What to produce –
Only the lines between the line holding "What is at row 2, column 4?" and the line holding "What is the spacing", both of those included, should be copied exactly; drop the pictures.

Records for the task –
---------------
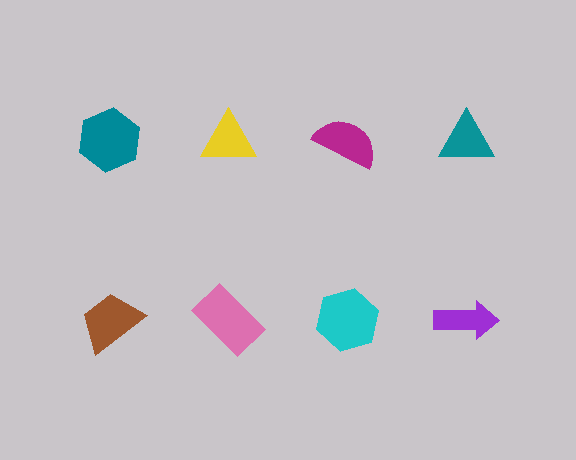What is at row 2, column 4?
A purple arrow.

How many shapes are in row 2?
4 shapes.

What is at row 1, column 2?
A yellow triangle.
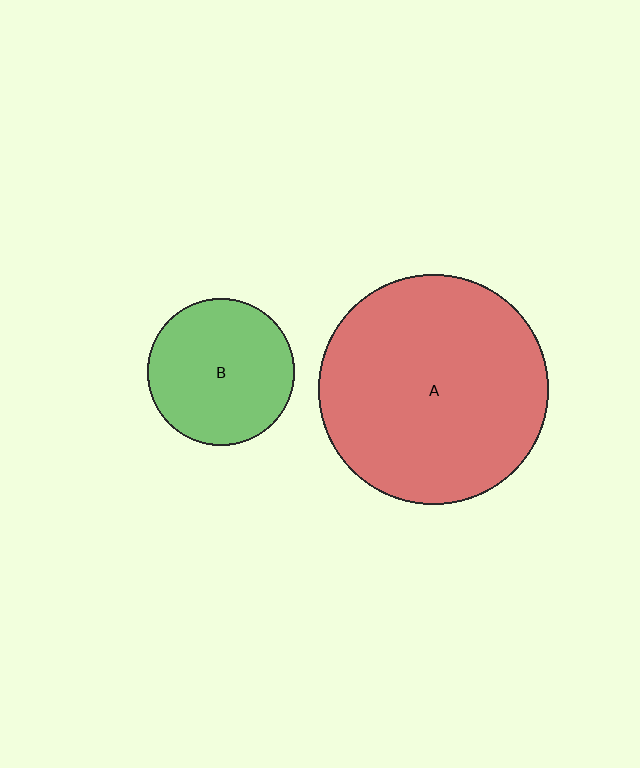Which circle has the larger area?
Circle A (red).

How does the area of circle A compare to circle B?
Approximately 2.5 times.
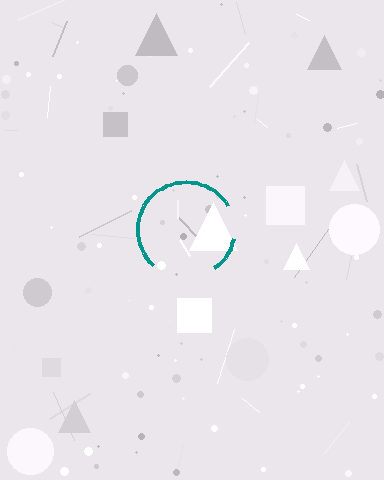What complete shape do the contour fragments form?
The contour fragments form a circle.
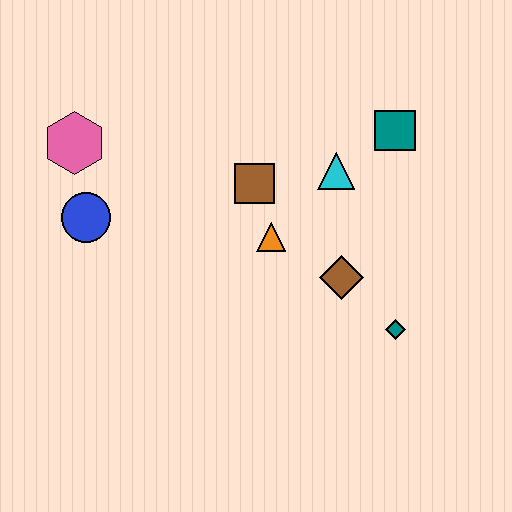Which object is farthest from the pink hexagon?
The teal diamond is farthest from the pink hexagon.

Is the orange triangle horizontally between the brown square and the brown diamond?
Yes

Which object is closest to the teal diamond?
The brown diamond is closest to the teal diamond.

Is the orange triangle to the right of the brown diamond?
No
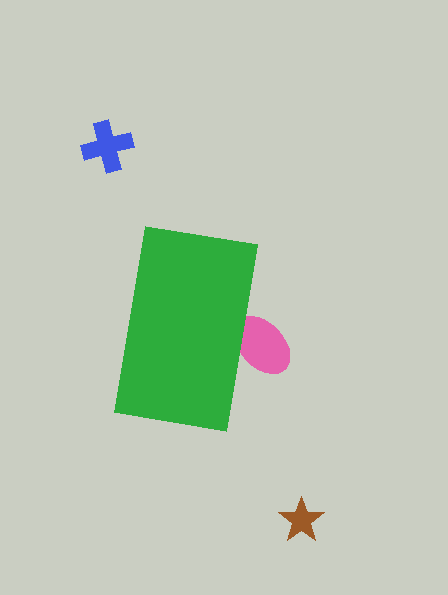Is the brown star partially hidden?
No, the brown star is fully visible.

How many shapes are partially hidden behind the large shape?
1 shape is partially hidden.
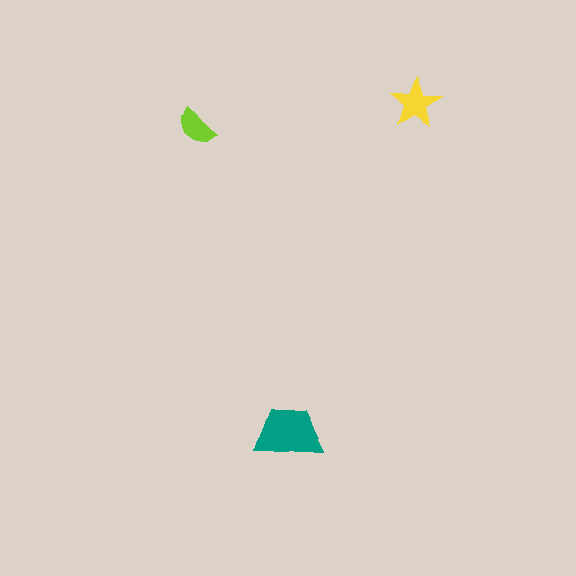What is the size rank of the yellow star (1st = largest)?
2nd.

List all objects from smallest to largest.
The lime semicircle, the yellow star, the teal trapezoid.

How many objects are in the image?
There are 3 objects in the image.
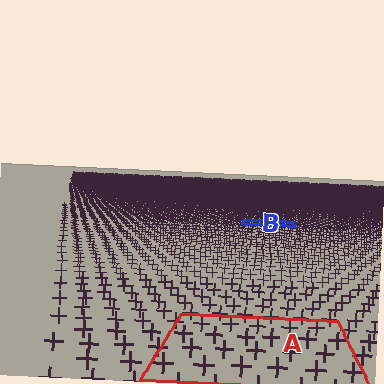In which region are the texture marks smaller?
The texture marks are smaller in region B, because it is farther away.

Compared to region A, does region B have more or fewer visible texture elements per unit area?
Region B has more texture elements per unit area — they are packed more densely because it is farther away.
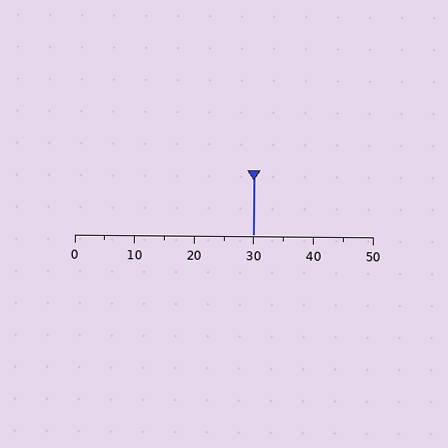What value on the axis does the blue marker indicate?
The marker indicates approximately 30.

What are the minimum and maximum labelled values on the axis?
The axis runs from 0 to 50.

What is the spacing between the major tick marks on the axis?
---------------
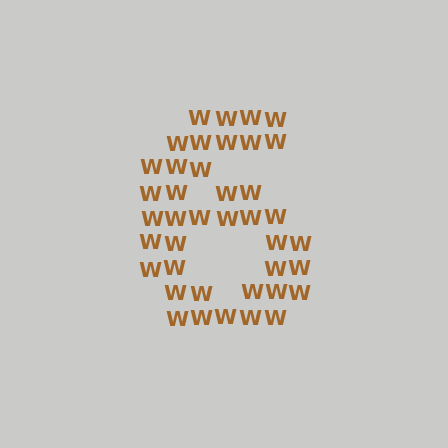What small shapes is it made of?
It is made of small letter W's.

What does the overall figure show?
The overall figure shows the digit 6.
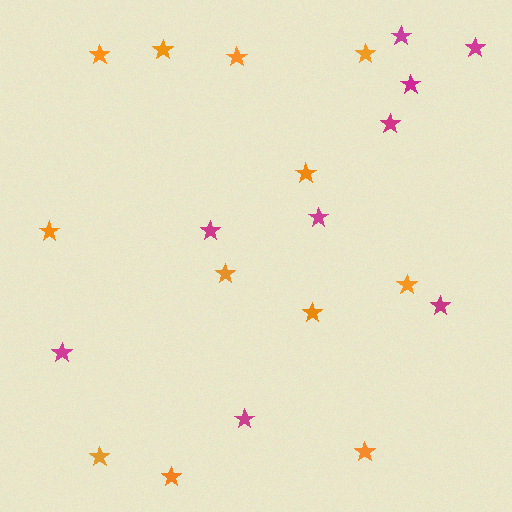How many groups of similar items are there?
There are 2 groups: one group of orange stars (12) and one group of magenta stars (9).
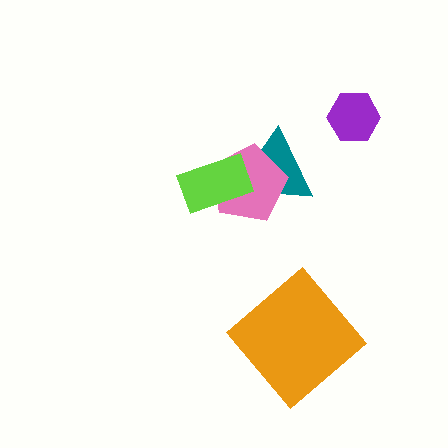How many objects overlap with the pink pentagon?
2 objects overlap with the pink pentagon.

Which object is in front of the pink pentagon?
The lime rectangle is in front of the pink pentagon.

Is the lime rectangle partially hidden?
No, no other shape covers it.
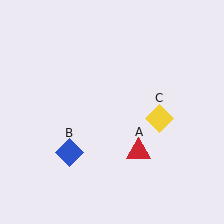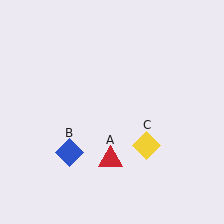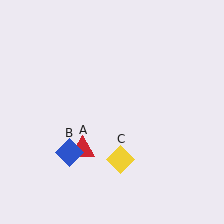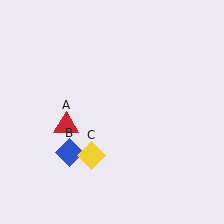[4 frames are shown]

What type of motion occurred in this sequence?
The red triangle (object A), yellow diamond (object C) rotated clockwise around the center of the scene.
---------------
Final answer –
What is at row 2, column 4?
A purple arrow.

How many shapes are in row 2?
4 shapes.

What is at row 1, column 2?
A yellow triangle.
Which circle has the larger area?
Circle A (red).

How does the area of circle A compare to circle B?
Approximately 2.5 times.
What complete shape do the contour fragments form?
The contour fragments form a circle.
Which object is farthest from the pink hexagon?
The teal diamond is farthest from the pink hexagon.

Is the orange triangle horizontally between the brown square and the brown diamond?
Yes

Which object is closest to the teal diamond?
The brown diamond is closest to the teal diamond.

Is the orange triangle to the right of the brown diamond?
No
Is the brown star partially hidden?
No, the brown star is fully visible.

How many shapes are partially hidden behind the large shape?
1 shape is partially hidden.
What is the size rank of the yellow star (1st = largest)?
2nd.

List all objects from smallest to largest.
The lime semicircle, the yellow star, the teal trapezoid.

How many objects are in the image?
There are 3 objects in the image.
In which region are the texture marks smaller?
The texture marks are smaller in region B, because it is farther away.

Compared to region A, does region B have more or fewer visible texture elements per unit area?
Region B has more texture elements per unit area — they are packed more densely because it is farther away.
What value on the axis does the blue marker indicate?
The marker indicates approximately 30.

What are the minimum and maximum labelled values on the axis?
The axis runs from 0 to 50.

What is the spacing between the major tick marks on the axis?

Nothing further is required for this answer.